YOUR TASK >> Write out every record below exactly as it stands, leaving the pictures out.

++++ DATA PROVIDED ++++

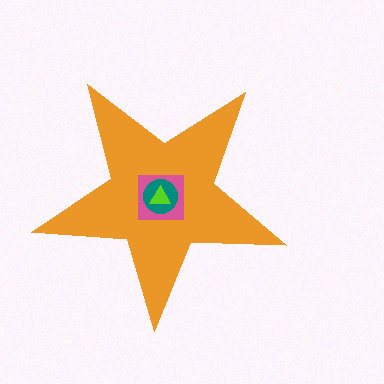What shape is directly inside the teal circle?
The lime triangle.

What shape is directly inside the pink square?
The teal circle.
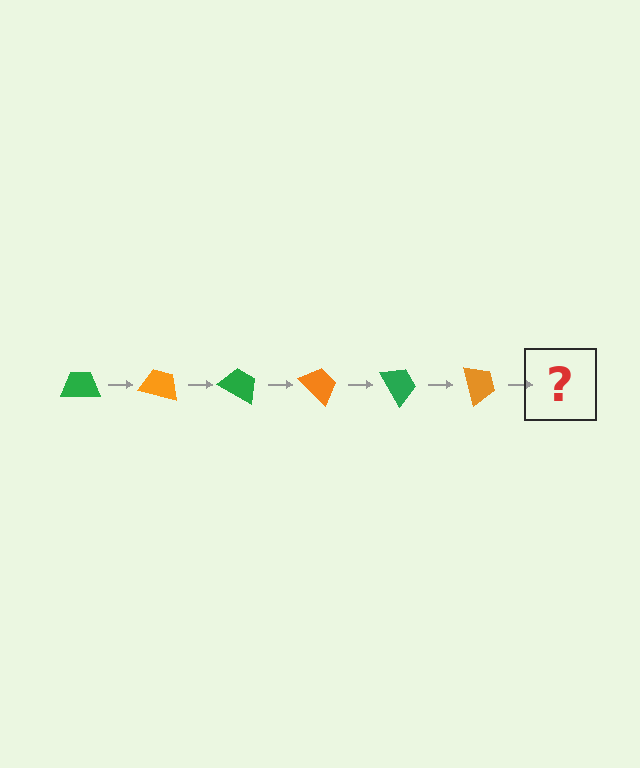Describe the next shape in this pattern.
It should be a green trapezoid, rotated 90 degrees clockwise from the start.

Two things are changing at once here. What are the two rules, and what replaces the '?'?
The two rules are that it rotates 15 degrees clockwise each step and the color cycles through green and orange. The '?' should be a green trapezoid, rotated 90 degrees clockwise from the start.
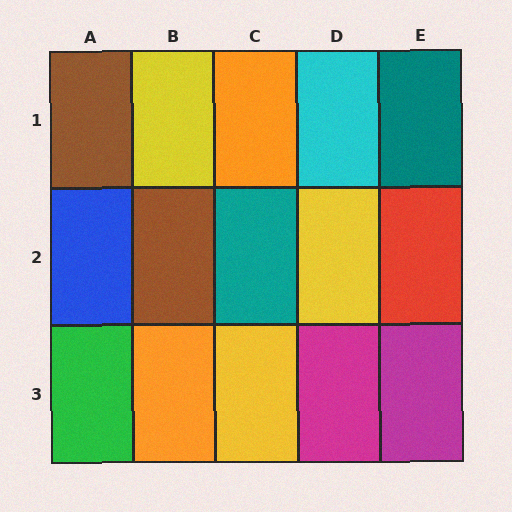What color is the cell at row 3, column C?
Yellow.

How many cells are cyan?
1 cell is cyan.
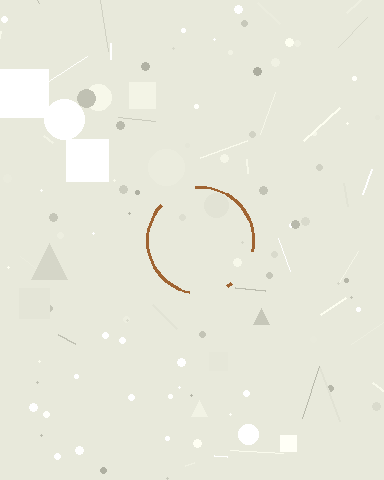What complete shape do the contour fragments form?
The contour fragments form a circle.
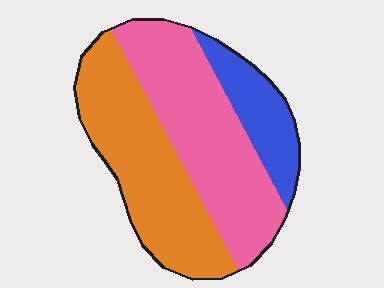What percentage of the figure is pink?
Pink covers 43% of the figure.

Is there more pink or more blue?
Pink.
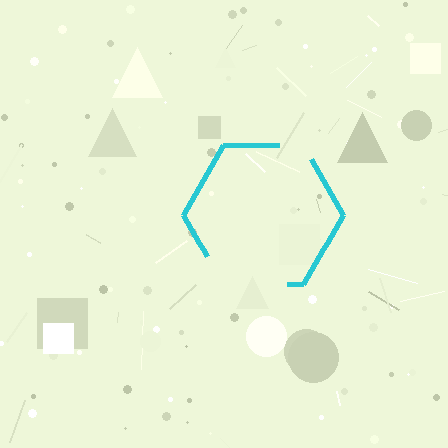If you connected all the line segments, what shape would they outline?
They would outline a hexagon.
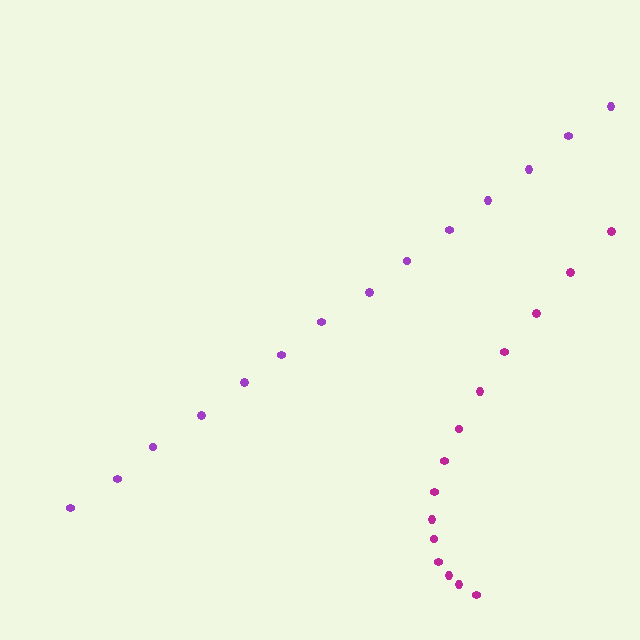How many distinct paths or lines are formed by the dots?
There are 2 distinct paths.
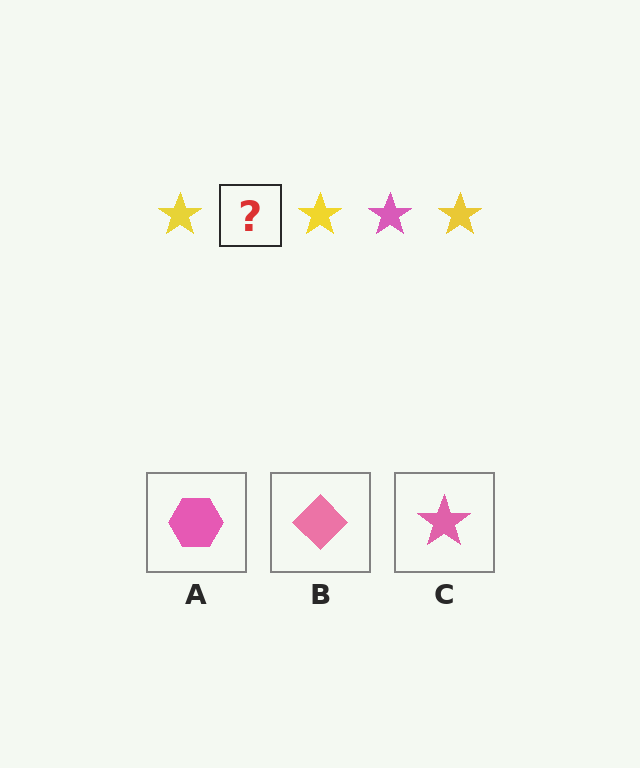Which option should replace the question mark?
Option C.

++++

FINAL ANSWER >>
What shape is directly inside the teal circle?
The lime triangle.

What shape is directly inside the pink square?
The teal circle.
Describe the next shape in this pattern.
It should be a green trapezoid, rotated 90 degrees clockwise from the start.

Two things are changing at once here. What are the two rules, and what replaces the '?'?
The two rules are that it rotates 15 degrees clockwise each step and the color cycles through green and orange. The '?' should be a green trapezoid, rotated 90 degrees clockwise from the start.
What color is the cell at row 3, column C?
Yellow.

How many cells are cyan?
1 cell is cyan.
What complete shape do the contour fragments form?
The contour fragments form a circle.
What percentage of the figure is pink?
Pink covers 43% of the figure.

Is there more pink or more blue?
Pink.
If you connected all the line segments, what shape would they outline?
They would outline a hexagon.
How many distinct paths or lines are formed by the dots?
There are 2 distinct paths.
Which option should replace the question mark?
Option C.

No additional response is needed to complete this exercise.